*Short exercise*
Reproduce every line of the listing as written, apart from the pictures.

*Records for the task*
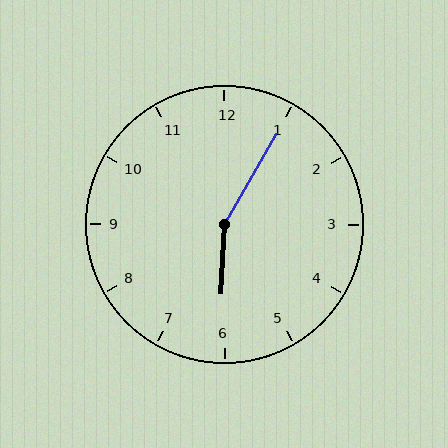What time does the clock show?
6:05.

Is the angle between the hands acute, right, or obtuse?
It is obtuse.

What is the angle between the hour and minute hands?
Approximately 152 degrees.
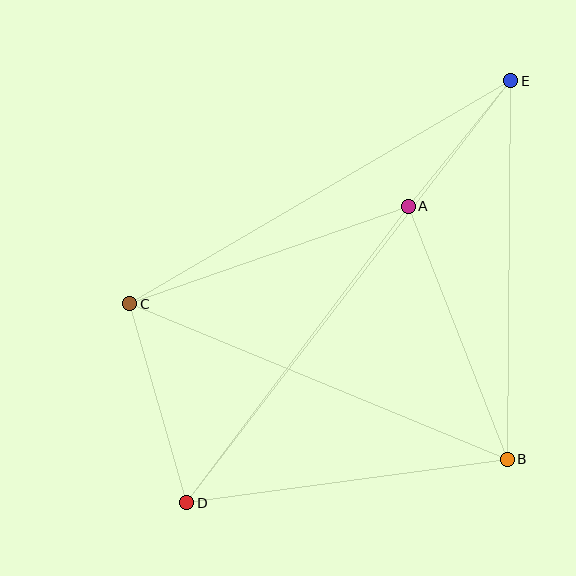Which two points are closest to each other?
Points A and E are closest to each other.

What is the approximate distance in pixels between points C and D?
The distance between C and D is approximately 207 pixels.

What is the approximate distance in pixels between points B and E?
The distance between B and E is approximately 379 pixels.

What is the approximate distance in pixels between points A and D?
The distance between A and D is approximately 371 pixels.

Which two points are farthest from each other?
Points D and E are farthest from each other.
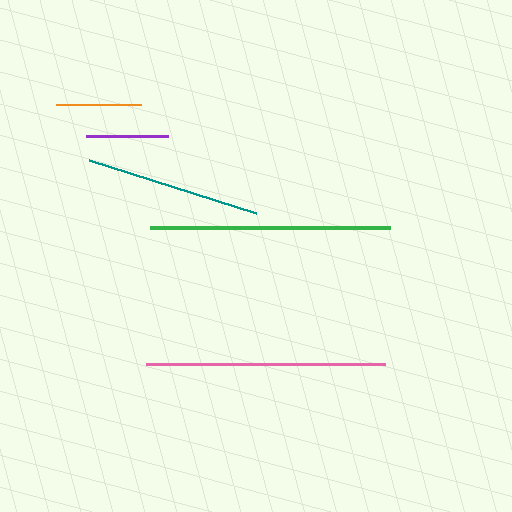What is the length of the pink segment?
The pink segment is approximately 238 pixels long.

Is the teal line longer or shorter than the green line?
The green line is longer than the teal line.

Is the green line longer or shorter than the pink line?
The green and pink lines are approximately the same length (about 240 and 238 pixels).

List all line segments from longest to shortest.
From longest to shortest: green and pink (about equal), teal, orange and purple (about equal).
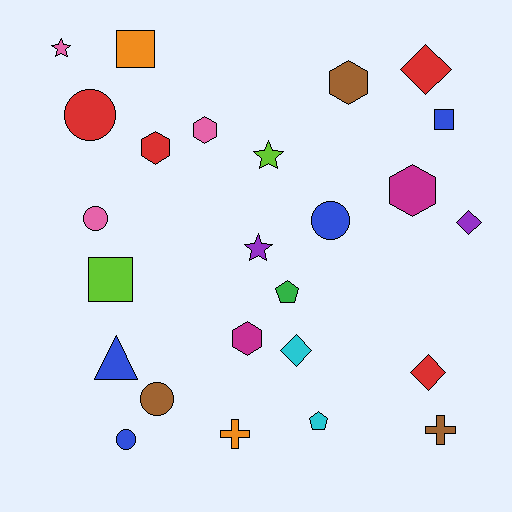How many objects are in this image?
There are 25 objects.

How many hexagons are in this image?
There are 5 hexagons.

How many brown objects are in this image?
There are 3 brown objects.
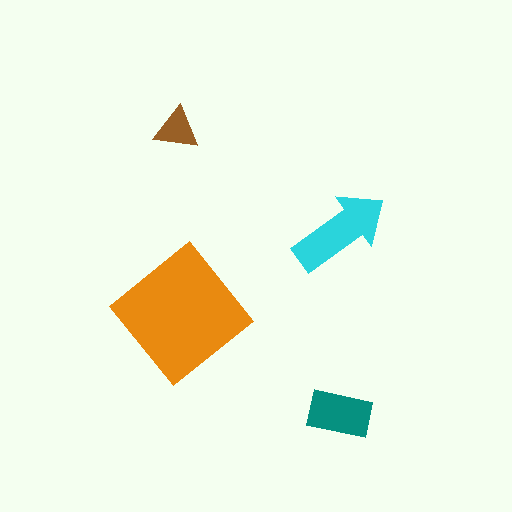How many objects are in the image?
There are 4 objects in the image.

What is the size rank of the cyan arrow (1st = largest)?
2nd.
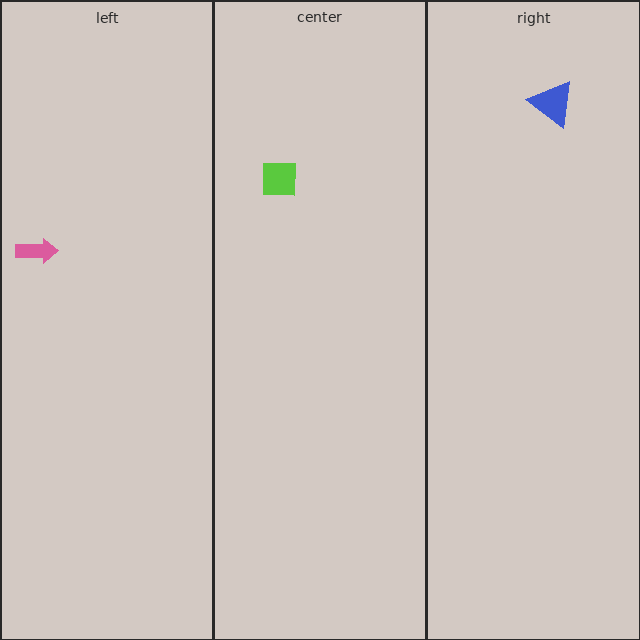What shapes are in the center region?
The lime square.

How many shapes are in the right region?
1.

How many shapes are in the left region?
1.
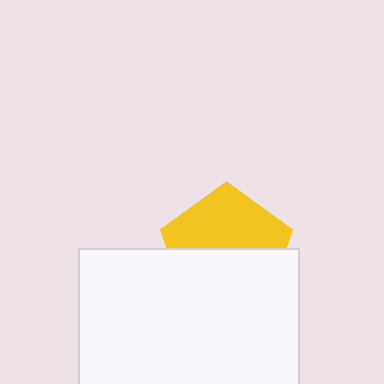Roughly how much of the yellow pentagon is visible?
About half of it is visible (roughly 48%).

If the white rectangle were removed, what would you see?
You would see the complete yellow pentagon.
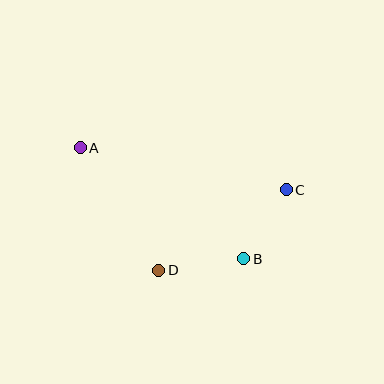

*Task output*
What time does the clock show?
6:05.

Is the angle between the hands acute, right, or obtuse?
It is obtuse.

What is the angle between the hour and minute hands?
Approximately 152 degrees.
Which two points are closest to each other?
Points A and E are closest to each other.

What is the approximate distance in pixels between points C and D?
The distance between C and D is approximately 207 pixels.

What is the approximate distance in pixels between points B and E?
The distance between B and E is approximately 379 pixels.

What is the approximate distance in pixels between points A and D?
The distance between A and D is approximately 371 pixels.

Which two points are farthest from each other?
Points D and E are farthest from each other.
What is the length of the pink segment?
The pink segment is approximately 238 pixels long.

Is the teal line longer or shorter than the green line?
The green line is longer than the teal line.

Is the green line longer or shorter than the pink line?
The green and pink lines are approximately the same length (about 240 and 238 pixels).

List all line segments from longest to shortest.
From longest to shortest: green and pink (about equal), teal, orange and purple (about equal).
How many objects are in this image?
There are 25 objects.

How many hexagons are in this image?
There are 5 hexagons.

How many brown objects are in this image?
There are 3 brown objects.
How many objects are in the image?
There are 4 objects in the image.

What is the size rank of the cyan arrow (1st = largest)?
2nd.
What shapes are in the center region?
The lime square.

How many shapes are in the right region?
1.

How many shapes are in the left region?
1.
Roughly how much of the yellow pentagon is visible?
About half of it is visible (roughly 48%).

If the white rectangle were removed, what would you see?
You would see the complete yellow pentagon.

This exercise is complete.